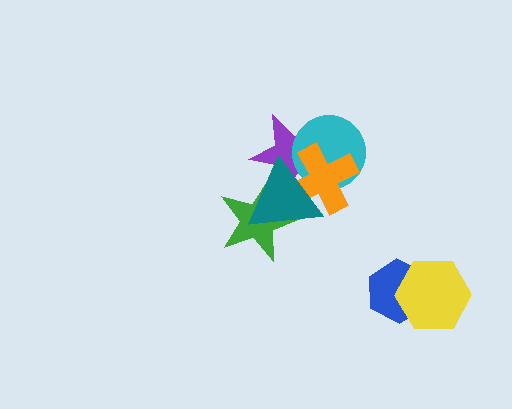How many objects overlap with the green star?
1 object overlaps with the green star.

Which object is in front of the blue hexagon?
The yellow hexagon is in front of the blue hexagon.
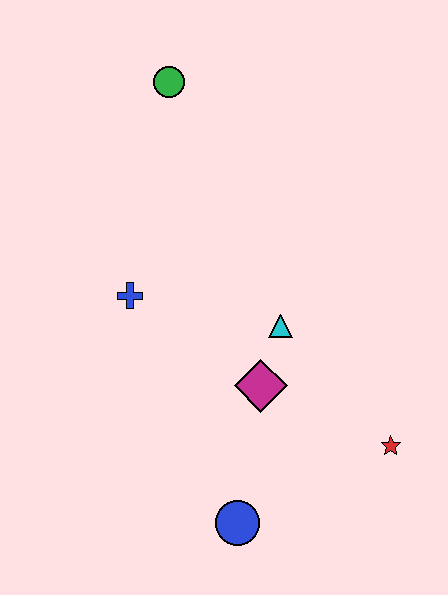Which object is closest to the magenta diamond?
The cyan triangle is closest to the magenta diamond.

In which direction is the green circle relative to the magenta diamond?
The green circle is above the magenta diamond.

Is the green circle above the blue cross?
Yes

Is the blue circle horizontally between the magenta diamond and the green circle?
Yes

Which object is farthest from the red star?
The green circle is farthest from the red star.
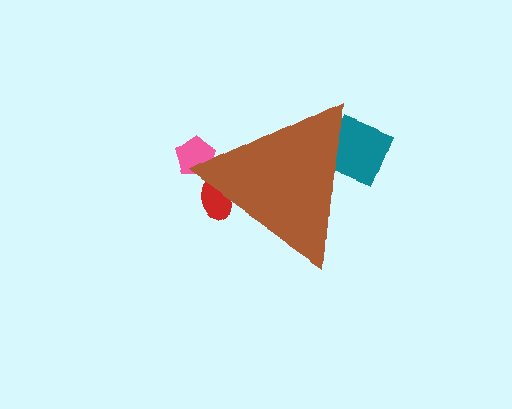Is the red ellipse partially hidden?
Yes, the red ellipse is partially hidden behind the brown triangle.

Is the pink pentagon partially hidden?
Yes, the pink pentagon is partially hidden behind the brown triangle.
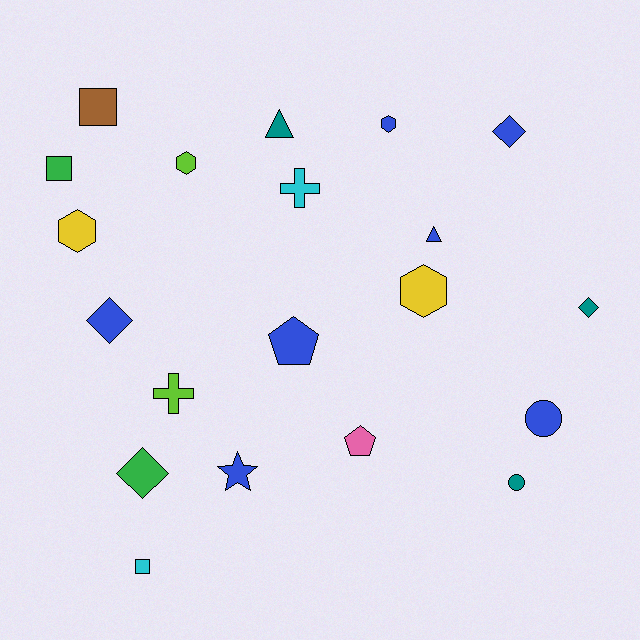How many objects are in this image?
There are 20 objects.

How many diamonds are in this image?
There are 4 diamonds.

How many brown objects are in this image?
There is 1 brown object.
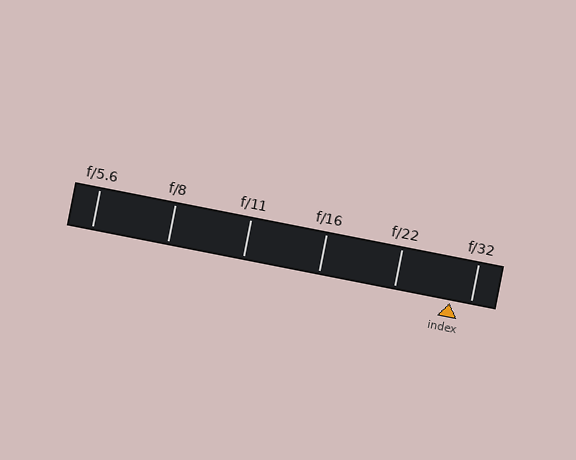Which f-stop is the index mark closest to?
The index mark is closest to f/32.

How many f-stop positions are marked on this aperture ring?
There are 6 f-stop positions marked.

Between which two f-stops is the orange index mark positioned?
The index mark is between f/22 and f/32.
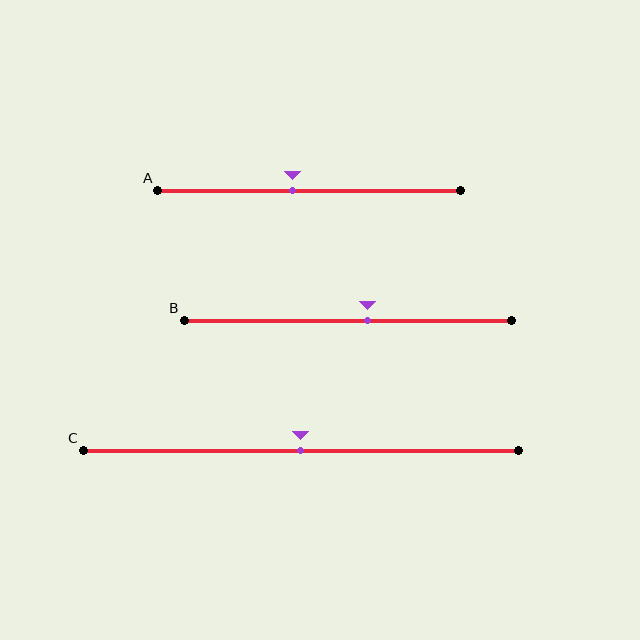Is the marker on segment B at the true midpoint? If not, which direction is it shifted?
No, the marker on segment B is shifted to the right by about 6% of the segment length.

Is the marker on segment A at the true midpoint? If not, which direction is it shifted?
No, the marker on segment A is shifted to the left by about 5% of the segment length.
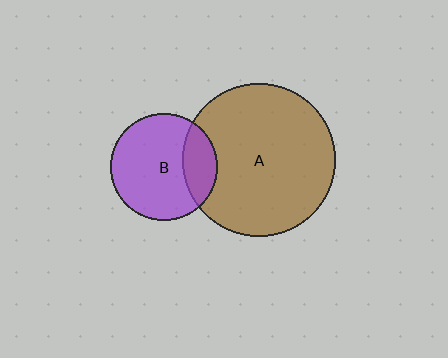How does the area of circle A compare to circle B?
Approximately 2.0 times.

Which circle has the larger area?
Circle A (brown).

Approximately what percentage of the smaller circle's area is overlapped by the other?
Approximately 25%.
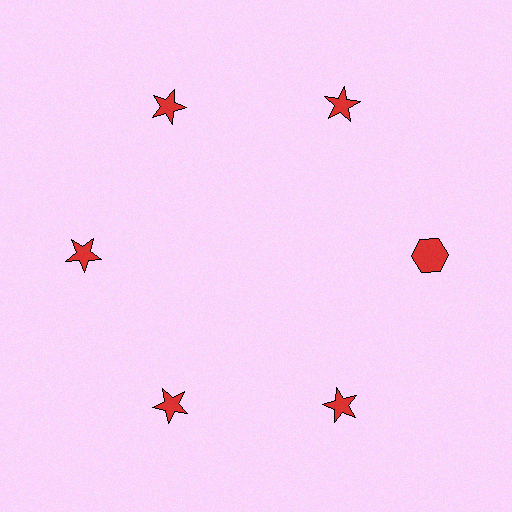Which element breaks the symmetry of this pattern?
The red hexagon at roughly the 3 o'clock position breaks the symmetry. All other shapes are red stars.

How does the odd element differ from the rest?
It has a different shape: hexagon instead of star.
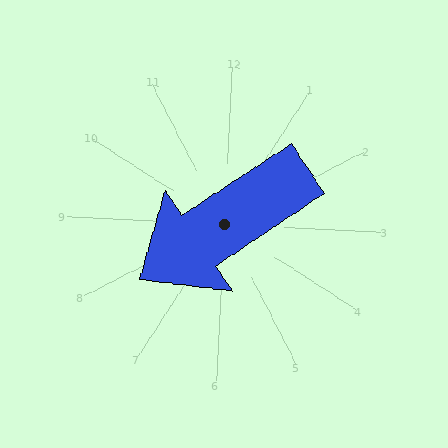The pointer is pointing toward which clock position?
Roughly 8 o'clock.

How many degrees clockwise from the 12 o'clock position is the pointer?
Approximately 234 degrees.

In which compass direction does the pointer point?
Southwest.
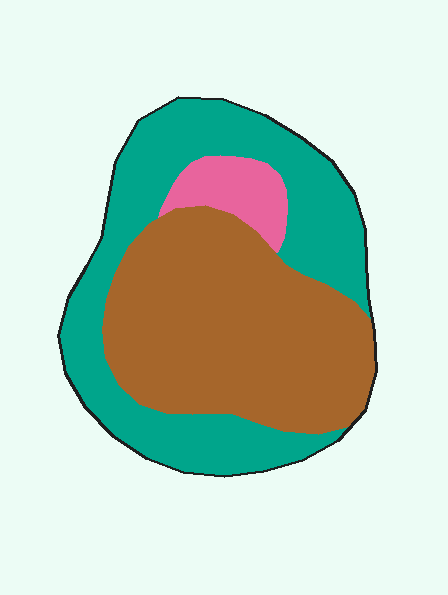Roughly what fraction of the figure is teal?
Teal takes up about two fifths (2/5) of the figure.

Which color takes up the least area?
Pink, at roughly 5%.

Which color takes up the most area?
Brown, at roughly 50%.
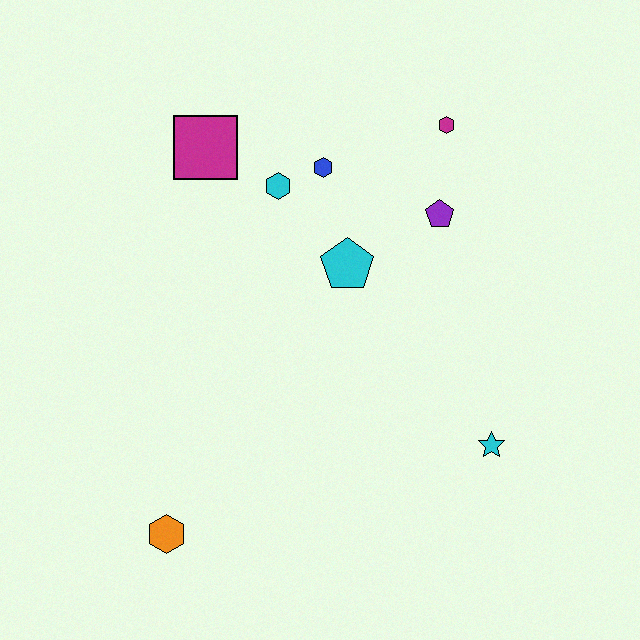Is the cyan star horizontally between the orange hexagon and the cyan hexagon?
No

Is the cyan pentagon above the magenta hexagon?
No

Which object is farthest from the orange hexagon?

========

▸ **Objective**
Set the data above down again exactly as given, with no pictures.

▸ **Result of this task**
How many objects overlap with the green star?
1 object overlaps with the green star.

Which object is in front of the blue hexagon?
The yellow hexagon is in front of the blue hexagon.
Which object is closest to the magenta diamond?
The cyan triangle is closest to the magenta diamond.

In which direction is the green circle relative to the magenta diamond?
The green circle is above the magenta diamond.

Is the green circle above the blue cross?
Yes

Is the blue circle horizontally between the magenta diamond and the green circle?
Yes

Which object is farthest from the red star?
The green circle is farthest from the red star.
Is the red ellipse partially hidden?
Yes, the red ellipse is partially hidden behind the brown triangle.

Is the pink pentagon partially hidden?
Yes, the pink pentagon is partially hidden behind the brown triangle.
How many objects are in this image?
There are 20 objects.

How many diamonds are in this image?
There are 4 diamonds.

How many brown objects are in this image?
There is 1 brown object.
Which f-stop is the index mark closest to?
The index mark is closest to f/32.

How many f-stop positions are marked on this aperture ring?
There are 6 f-stop positions marked.

Between which two f-stops is the orange index mark positioned?
The index mark is between f/22 and f/32.
Is the marker on segment B at the true midpoint? If not, which direction is it shifted?
No, the marker on segment B is shifted to the right by about 6% of the segment length.

Is the marker on segment A at the true midpoint? If not, which direction is it shifted?
No, the marker on segment A is shifted to the left by about 5% of the segment length.
How does the area of circle A compare to circle B?
Approximately 2.0 times.

Which circle has the larger area?
Circle A (brown).

Approximately what percentage of the smaller circle's area is overlapped by the other?
Approximately 25%.
Which element breaks the symmetry of this pattern?
The red hexagon at roughly the 3 o'clock position breaks the symmetry. All other shapes are red stars.

How does the odd element differ from the rest?
It has a different shape: hexagon instead of star.
The pointer is pointing toward which clock position?
Roughly 8 o'clock.

How many degrees clockwise from the 12 o'clock position is the pointer?
Approximately 234 degrees.

In which compass direction does the pointer point?
Southwest.
Roughly what fraction of the figure is teal?
Teal takes up about two fifths (2/5) of the figure.

Which color takes up the least area?
Pink, at roughly 5%.

Which color takes up the most area?
Brown, at roughly 50%.
Is the cyan star horizontally between the orange hexagon and the cyan hexagon?
No

Is the cyan pentagon above the magenta hexagon?
No

Which object is farthest from the orange hexagon?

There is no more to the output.